Listed entries =>
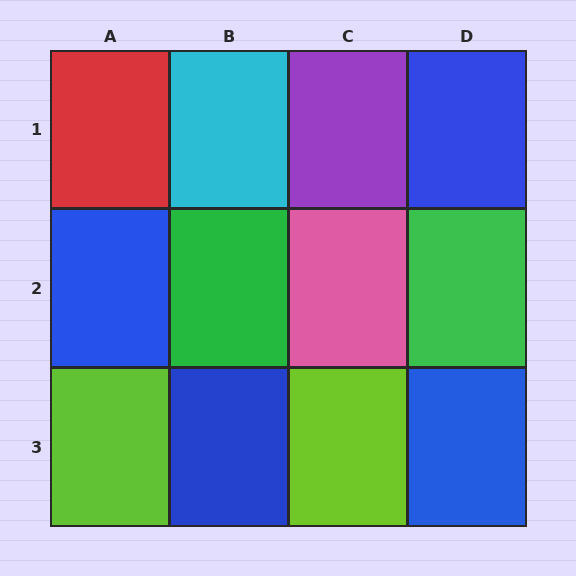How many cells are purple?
1 cell is purple.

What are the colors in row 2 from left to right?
Blue, green, pink, green.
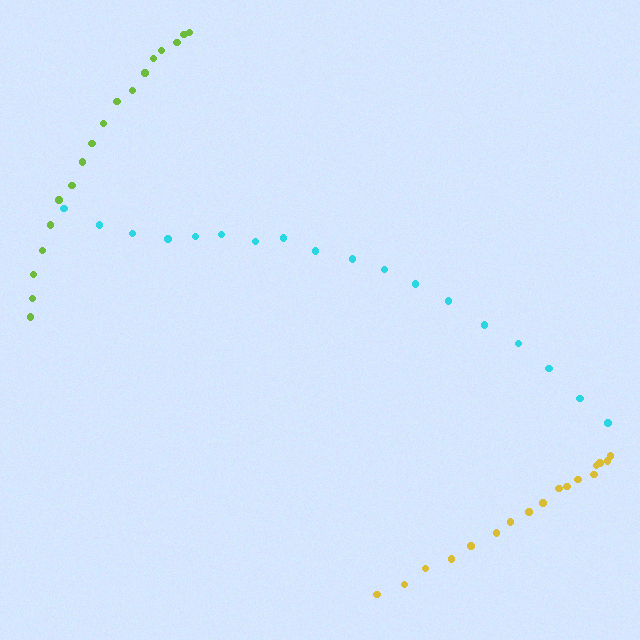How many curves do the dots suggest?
There are 3 distinct paths.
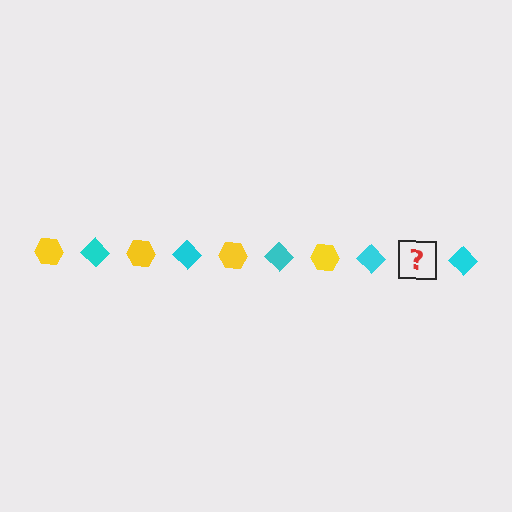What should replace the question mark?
The question mark should be replaced with a yellow hexagon.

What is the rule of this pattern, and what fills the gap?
The rule is that the pattern alternates between yellow hexagon and cyan diamond. The gap should be filled with a yellow hexagon.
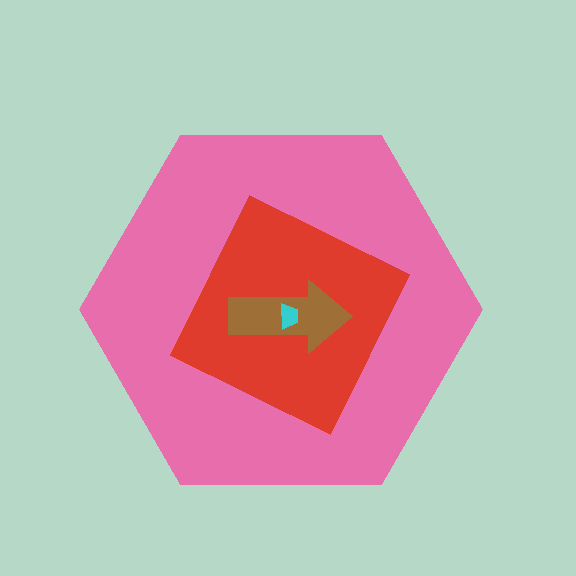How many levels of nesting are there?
4.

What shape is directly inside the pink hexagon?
The red diamond.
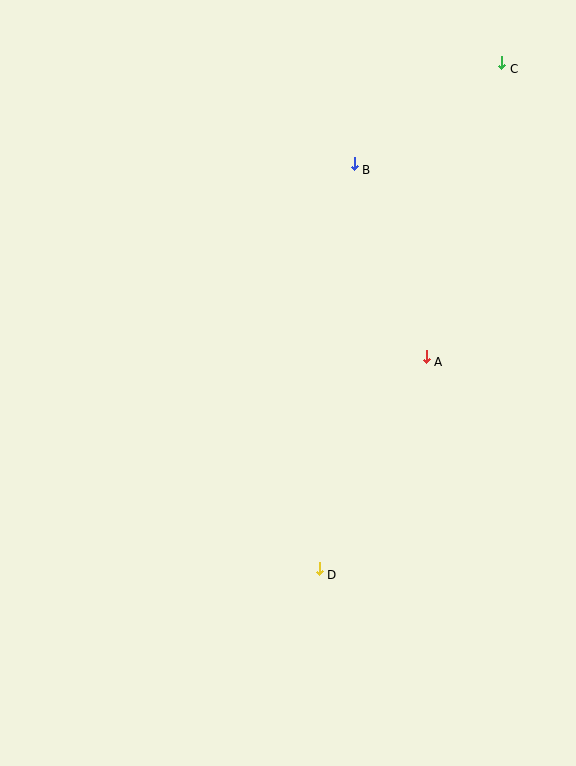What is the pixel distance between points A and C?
The distance between A and C is 303 pixels.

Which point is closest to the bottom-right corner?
Point D is closest to the bottom-right corner.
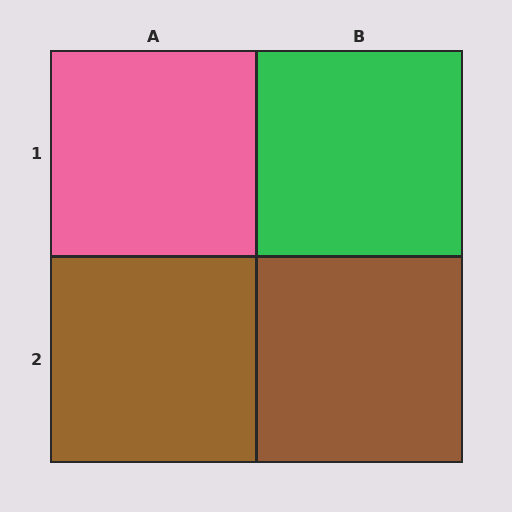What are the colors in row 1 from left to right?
Pink, green.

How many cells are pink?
1 cell is pink.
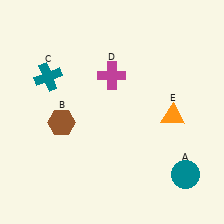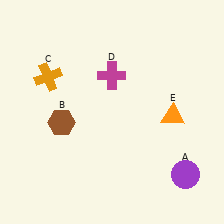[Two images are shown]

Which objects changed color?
A changed from teal to purple. C changed from teal to orange.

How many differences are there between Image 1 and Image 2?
There are 2 differences between the two images.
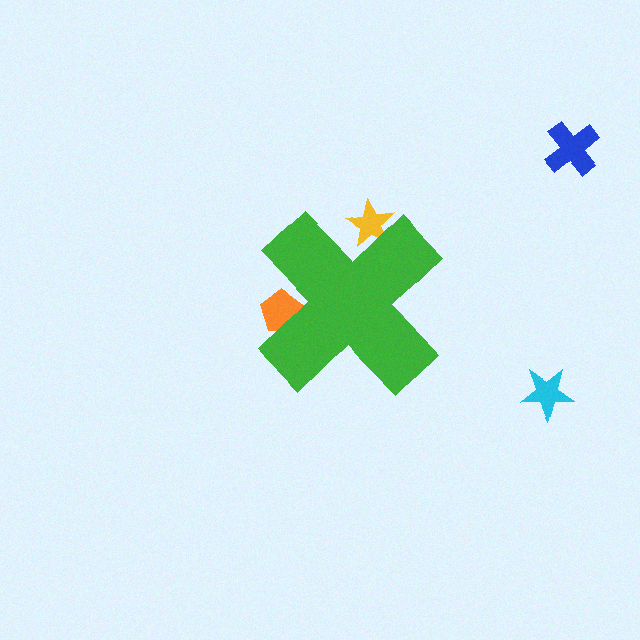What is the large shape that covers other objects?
A green cross.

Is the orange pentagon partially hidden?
Yes, the orange pentagon is partially hidden behind the green cross.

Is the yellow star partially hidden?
Yes, the yellow star is partially hidden behind the green cross.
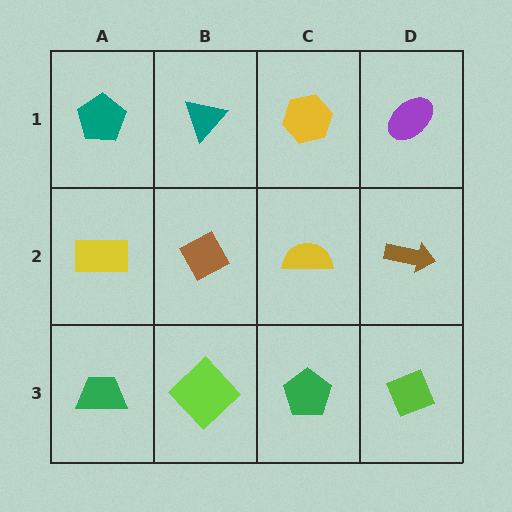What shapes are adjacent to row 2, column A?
A teal pentagon (row 1, column A), a green trapezoid (row 3, column A), a brown diamond (row 2, column B).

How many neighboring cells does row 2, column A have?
3.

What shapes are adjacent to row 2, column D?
A purple ellipse (row 1, column D), a lime diamond (row 3, column D), a yellow semicircle (row 2, column C).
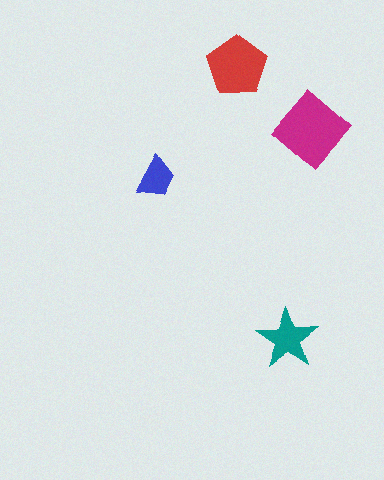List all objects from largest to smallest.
The magenta diamond, the red pentagon, the teal star, the blue trapezoid.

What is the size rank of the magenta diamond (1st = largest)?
1st.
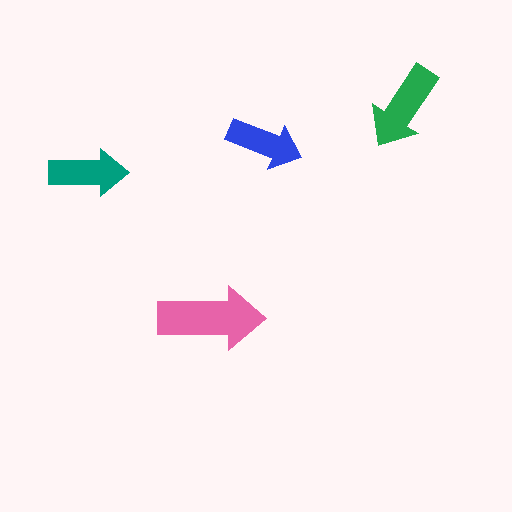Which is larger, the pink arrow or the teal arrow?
The pink one.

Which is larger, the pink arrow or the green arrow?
The pink one.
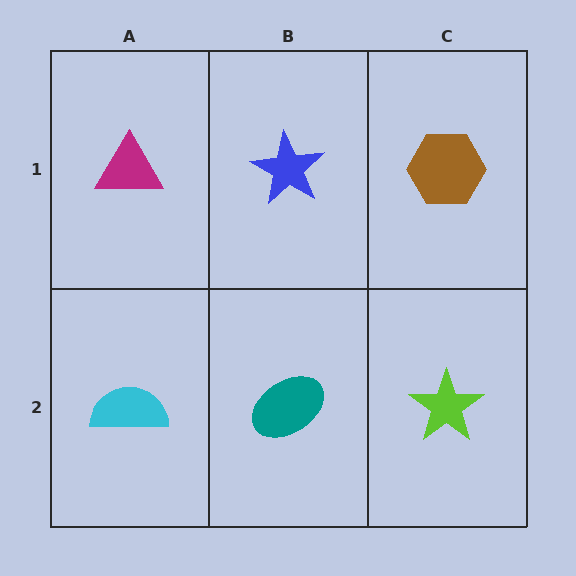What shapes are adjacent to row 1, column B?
A teal ellipse (row 2, column B), a magenta triangle (row 1, column A), a brown hexagon (row 1, column C).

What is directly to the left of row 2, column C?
A teal ellipse.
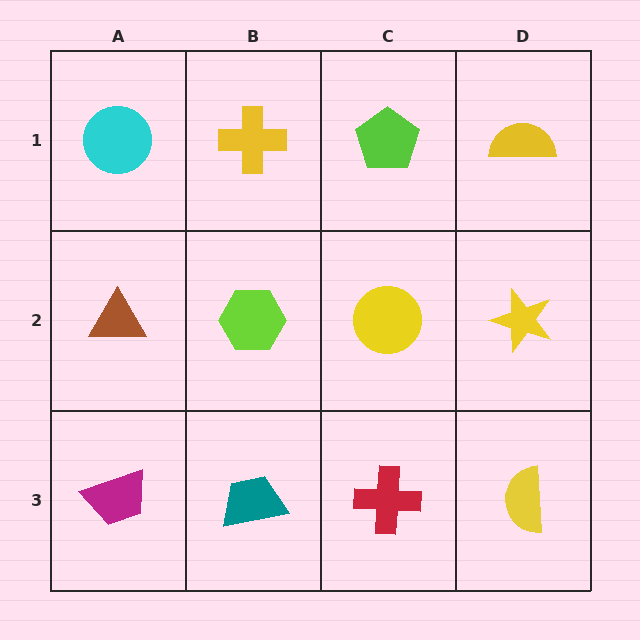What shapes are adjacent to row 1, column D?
A yellow star (row 2, column D), a lime pentagon (row 1, column C).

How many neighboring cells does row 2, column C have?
4.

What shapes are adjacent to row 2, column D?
A yellow semicircle (row 1, column D), a yellow semicircle (row 3, column D), a yellow circle (row 2, column C).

Task instructions => Your answer must be an exact transcription of the records above, minus the pictures.

Written solution =>
How many cells are purple?
1 cell is purple.

What are the colors in row 2 from left to right?
Blue, green, pink, green.
How many curves do the dots suggest?
There are 3 distinct paths.
What should replace the question mark?
The question mark should be replaced with a yellow hexagon.

What is the rule of this pattern, and what fills the gap?
The rule is that the pattern alternates between yellow hexagon and cyan diamond. The gap should be filled with a yellow hexagon.
How many levels of nesting are there?
4.

What shape is directly inside the pink hexagon?
The red diamond.
What is the pixel distance between points A and C?
The distance between A and C is 303 pixels.

Which point is closest to the bottom-right corner?
Point D is closest to the bottom-right corner.
What are the colors in row 1 from left to right?
Pink, green.

How many cells are pink?
1 cell is pink.
[Two images are shown]

Which objects changed color?
A changed from teal to purple. C changed from teal to orange.

How many differences are there between Image 1 and Image 2?
There are 2 differences between the two images.
What is the large shape that covers other objects?
A green cross.

Is the orange pentagon partially hidden?
Yes, the orange pentagon is partially hidden behind the green cross.

Is the yellow star partially hidden?
Yes, the yellow star is partially hidden behind the green cross.
What shapes are adjacent to row 2, column A?
A teal pentagon (row 1, column A), a green trapezoid (row 3, column A), a brown diamond (row 2, column B).

How many neighboring cells does row 2, column A have?
3.

What shapes are adjacent to row 2, column D?
A purple ellipse (row 1, column D), a lime diamond (row 3, column D), a yellow semicircle (row 2, column C).
List all objects from largest to smallest.
The magenta diamond, the red pentagon, the teal star, the blue trapezoid.

What is the size rank of the magenta diamond (1st = largest)?
1st.
Which is larger, the pink arrow or the teal arrow?
The pink one.

Which is larger, the pink arrow or the green arrow?
The pink one.
What shapes are adjacent to row 1, column B?
A teal ellipse (row 2, column B), a magenta triangle (row 1, column A), a brown hexagon (row 1, column C).

What is directly to the left of row 2, column C?
A teal ellipse.
What shapes are adjacent to row 1, column D?
A yellow star (row 2, column D), a lime pentagon (row 1, column C).

How many neighboring cells does row 2, column C have?
4.

What shapes are adjacent to row 2, column D?
A yellow semicircle (row 1, column D), a yellow semicircle (row 3, column D), a yellow circle (row 2, column C).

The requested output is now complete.